(Stored entries)
-- begin --
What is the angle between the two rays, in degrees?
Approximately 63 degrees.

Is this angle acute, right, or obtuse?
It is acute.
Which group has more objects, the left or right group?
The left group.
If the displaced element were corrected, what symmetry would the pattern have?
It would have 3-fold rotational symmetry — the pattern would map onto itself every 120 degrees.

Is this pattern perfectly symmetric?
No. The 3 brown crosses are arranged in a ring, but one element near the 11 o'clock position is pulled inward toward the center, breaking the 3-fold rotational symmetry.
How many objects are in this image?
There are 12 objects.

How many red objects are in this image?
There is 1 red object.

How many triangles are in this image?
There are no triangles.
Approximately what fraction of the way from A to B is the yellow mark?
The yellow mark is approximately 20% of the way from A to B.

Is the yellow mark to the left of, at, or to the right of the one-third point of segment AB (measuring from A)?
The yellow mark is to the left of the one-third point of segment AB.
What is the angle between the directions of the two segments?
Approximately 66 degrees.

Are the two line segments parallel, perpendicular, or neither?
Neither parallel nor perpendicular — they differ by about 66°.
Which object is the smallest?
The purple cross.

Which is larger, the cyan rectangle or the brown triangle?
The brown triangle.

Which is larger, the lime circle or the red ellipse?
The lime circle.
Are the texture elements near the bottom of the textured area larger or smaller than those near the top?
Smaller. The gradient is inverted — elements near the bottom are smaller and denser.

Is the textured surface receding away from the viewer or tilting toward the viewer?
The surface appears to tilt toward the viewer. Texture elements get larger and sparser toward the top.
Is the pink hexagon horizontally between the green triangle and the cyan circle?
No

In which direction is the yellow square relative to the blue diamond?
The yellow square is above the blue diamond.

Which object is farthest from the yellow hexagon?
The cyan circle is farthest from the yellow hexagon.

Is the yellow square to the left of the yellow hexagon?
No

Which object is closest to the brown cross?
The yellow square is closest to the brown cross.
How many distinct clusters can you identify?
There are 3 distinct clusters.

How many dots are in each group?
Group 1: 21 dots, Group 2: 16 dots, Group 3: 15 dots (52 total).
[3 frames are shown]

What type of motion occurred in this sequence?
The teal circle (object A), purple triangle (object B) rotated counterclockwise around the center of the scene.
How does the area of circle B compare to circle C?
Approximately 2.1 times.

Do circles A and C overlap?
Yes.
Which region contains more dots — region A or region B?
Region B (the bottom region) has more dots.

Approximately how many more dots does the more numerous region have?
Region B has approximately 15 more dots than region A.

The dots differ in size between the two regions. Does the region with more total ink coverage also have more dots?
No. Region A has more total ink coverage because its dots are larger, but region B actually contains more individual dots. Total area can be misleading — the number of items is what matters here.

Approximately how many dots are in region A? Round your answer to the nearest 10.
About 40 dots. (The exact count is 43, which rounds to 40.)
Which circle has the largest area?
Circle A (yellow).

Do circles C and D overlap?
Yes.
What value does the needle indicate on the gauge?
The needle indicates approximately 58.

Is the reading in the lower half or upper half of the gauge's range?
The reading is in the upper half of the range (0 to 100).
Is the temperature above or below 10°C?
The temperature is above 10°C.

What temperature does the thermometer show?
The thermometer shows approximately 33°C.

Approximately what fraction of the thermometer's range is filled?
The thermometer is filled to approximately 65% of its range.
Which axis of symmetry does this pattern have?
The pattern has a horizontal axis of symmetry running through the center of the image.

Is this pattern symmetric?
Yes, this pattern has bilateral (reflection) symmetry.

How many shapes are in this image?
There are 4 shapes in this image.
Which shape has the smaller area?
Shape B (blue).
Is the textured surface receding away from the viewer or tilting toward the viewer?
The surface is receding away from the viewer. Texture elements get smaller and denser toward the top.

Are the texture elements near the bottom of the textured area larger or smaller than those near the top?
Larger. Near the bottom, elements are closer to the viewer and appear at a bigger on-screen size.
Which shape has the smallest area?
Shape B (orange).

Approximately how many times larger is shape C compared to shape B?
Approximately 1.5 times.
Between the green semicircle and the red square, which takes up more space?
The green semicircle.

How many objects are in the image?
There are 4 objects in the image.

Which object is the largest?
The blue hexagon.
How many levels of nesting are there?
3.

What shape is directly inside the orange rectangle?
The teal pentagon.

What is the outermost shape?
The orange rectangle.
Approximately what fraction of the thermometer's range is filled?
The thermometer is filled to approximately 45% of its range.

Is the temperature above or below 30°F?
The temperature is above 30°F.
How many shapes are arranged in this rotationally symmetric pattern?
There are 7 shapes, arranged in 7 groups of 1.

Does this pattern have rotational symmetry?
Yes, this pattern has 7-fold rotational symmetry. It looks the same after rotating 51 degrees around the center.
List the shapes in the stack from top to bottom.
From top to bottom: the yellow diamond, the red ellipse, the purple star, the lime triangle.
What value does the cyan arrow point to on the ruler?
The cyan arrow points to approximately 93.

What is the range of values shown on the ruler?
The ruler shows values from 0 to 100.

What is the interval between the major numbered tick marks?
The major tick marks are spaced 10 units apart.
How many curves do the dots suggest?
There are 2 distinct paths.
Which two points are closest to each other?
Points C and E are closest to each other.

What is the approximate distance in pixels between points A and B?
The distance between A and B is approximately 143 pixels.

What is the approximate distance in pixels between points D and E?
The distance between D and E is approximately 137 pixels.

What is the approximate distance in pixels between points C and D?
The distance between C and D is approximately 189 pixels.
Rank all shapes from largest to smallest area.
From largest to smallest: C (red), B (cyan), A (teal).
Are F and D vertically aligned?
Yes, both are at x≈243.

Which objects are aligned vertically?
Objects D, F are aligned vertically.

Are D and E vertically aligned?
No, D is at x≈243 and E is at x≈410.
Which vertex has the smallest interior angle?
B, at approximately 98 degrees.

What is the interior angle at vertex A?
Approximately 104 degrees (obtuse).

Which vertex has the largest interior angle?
-- end --
• _INSTRUCTION_
All entries shown above should be printed again exactly.

• _EXPECTED OUTPUT_
What is the angle between the two rays, in degrees?
Approximately 63 degrees.

Is this angle acute, right, or obtuse?
It is acute.
Which group has more objects, the left or right group?
The left group.
If the displaced element were corrected, what symmetry would the pattern have?
It would have 3-fold rotational symmetry — the pattern would map onto itself every 120 degrees.

Is this pattern perfectly symmetric?
No. The 3 brown crosses are arranged in a ring, but one element near the 11 o'clock position is pulled inward toward the center, breaking the 3-fold rotational symmetry.
How many objects are in this image?
There are 12 objects.

How many red objects are in this image?
There is 1 red object.

How many triangles are in this image?
There are no triangles.
Approximately what fraction of the way from A to B is the yellow mark?
The yellow mark is approximately 20% of the way from A to B.

Is the yellow mark to the left of, at, or to the right of the one-third point of segment AB (measuring from A)?
The yellow mark is to the left of the one-third point of segment AB.
What is the angle between the directions of the two segments?
Approximately 66 degrees.

Are the two line segments parallel, perpendicular, or neither?
Neither parallel nor perpendicular — they differ by about 66°.
Which object is the smallest?
The purple cross.

Which is larger, the cyan rectangle or the brown triangle?
The brown triangle.

Which is larger, the lime circle or the red ellipse?
The lime circle.
Are the texture elements near the bottom of the textured area larger or smaller than those near the top?
Smaller. The gradient is inverted — elements near the bottom are smaller and denser.

Is the textured surface receding away from the viewer or tilting toward the viewer?
The surface appears to tilt toward the viewer. Texture elements get larger and sparser toward the top.
Is the pink hexagon horizontally between the green triangle and the cyan circle?
No

In which direction is the yellow square relative to the blue diamond?
The yellow square is above the blue diamond.

Which object is farthest from the yellow hexagon?
The cyan circle is farthest from the yellow hexagon.

Is the yellow square to the left of the yellow hexagon?
No

Which object is closest to the brown cross?
The yellow square is closest to the brown cross.
How many distinct clusters can you identify?
There are 3 distinct clusters.

How many dots are in each group?
Group 1: 21 dots, Group 2: 16 dots, Group 3: 15 dots (52 total).
[3 frames are shown]

What type of motion occurred in this sequence?
The teal circle (object A), purple triangle (object B) rotated counterclockwise around the center of the scene.
How does the area of circle B compare to circle C?
Approximately 2.1 times.

Do circles A and C overlap?
Yes.
Which region contains more dots — region A or region B?
Region B (the bottom region) has more dots.

Approximately how many more dots does the more numerous region have?
Region B has approximately 15 more dots than region A.

The dots differ in size between the two regions. Does the region with more total ink coverage also have more dots?
No. Region A has more total ink coverage because its dots are larger, but region B actually contains more individual dots. Total area can be misleading — the number of items is what matters here.

Approximately how many dots are in region A? Round your answer to the nearest 10.
About 40 dots. (The exact count is 43, which rounds to 40.)
Which circle has the largest area?
Circle A (yellow).

Do circles C and D overlap?
Yes.
What value does the needle indicate on the gauge?
The needle indicates approximately 58.

Is the reading in the lower half or upper half of the gauge's range?
The reading is in the upper half of the range (0 to 100).
Is the temperature above or below 10°C?
The temperature is above 10°C.

What temperature does the thermometer show?
The thermometer shows approximately 33°C.

Approximately what fraction of the thermometer's range is filled?
The thermometer is filled to approximately 65% of its range.
Which axis of symmetry does this pattern have?
The pattern has a horizontal axis of symmetry running through the center of the image.

Is this pattern symmetric?
Yes, this pattern has bilateral (reflection) symmetry.

How many shapes are in this image?
There are 4 shapes in this image.
Which shape has the smaller area?
Shape B (blue).
Is the textured surface receding away from the viewer or tilting toward the viewer?
The surface is receding away from the viewer. Texture elements get smaller and denser toward the top.

Are the texture elements near the bottom of the textured area larger or smaller than those near the top?
Larger. Near the bottom, elements are closer to the viewer and appear at a bigger on-screen size.
Which shape has the smallest area?
Shape B (orange).

Approximately how many times larger is shape C compared to shape B?
Approximately 1.5 times.
Between the green semicircle and the red square, which takes up more space?
The green semicircle.

How many objects are in the image?
There are 4 objects in the image.

Which object is the largest?
The blue hexagon.
How many levels of nesting are there?
3.

What shape is directly inside the orange rectangle?
The teal pentagon.

What is the outermost shape?
The orange rectangle.
Approximately what fraction of the thermometer's range is filled?
The thermometer is filled to approximately 45% of its range.

Is the temperature above or below 30°F?
The temperature is above 30°F.
How many shapes are arranged in this rotationally symmetric pattern?
There are 7 shapes, arranged in 7 groups of 1.

Does this pattern have rotational symmetry?
Yes, this pattern has 7-fold rotational symmetry. It looks the same after rotating 51 degrees around the center.
List the shapes in the stack from top to bottom.
From top to bottom: the yellow diamond, the red ellipse, the purple star, the lime triangle.
What value does the cyan arrow point to on the ruler?
The cyan arrow points to approximately 93.

What is the range of values shown on the ruler?
The ruler shows values from 0 to 100.

What is the interval between the major numbered tick marks?
The major tick marks are spaced 10 units apart.
How many curves do the dots suggest?
There are 2 distinct paths.
Which two points are closest to each other?
Points C and E are closest to each other.

What is the approximate distance in pixels between points A and B?
The distance between A and B is approximately 143 pixels.

What is the approximate distance in pixels between points D and E?
The distance between D and E is approximately 137 pixels.

What is the approximate distance in pixels between points C and D?
The distance between C and D is approximately 189 pixels.
Rank all shapes from largest to smallest area.
From largest to smallest: C (red), B (cyan), A (teal).
Are F and D vertically aligned?
Yes, both are at x≈243.

Which objects are aligned vertically?
Objects D, F are aligned vertically.

Are D and E vertically aligned?
No, D is at x≈243 and E is at x≈410.
Which vertex has the smallest interior angle?
B, at approximately 98 degrees.

What is the interior angle at vertex A?
Approximately 104 degrees (obtuse).

Which vertex has the largest interior angle?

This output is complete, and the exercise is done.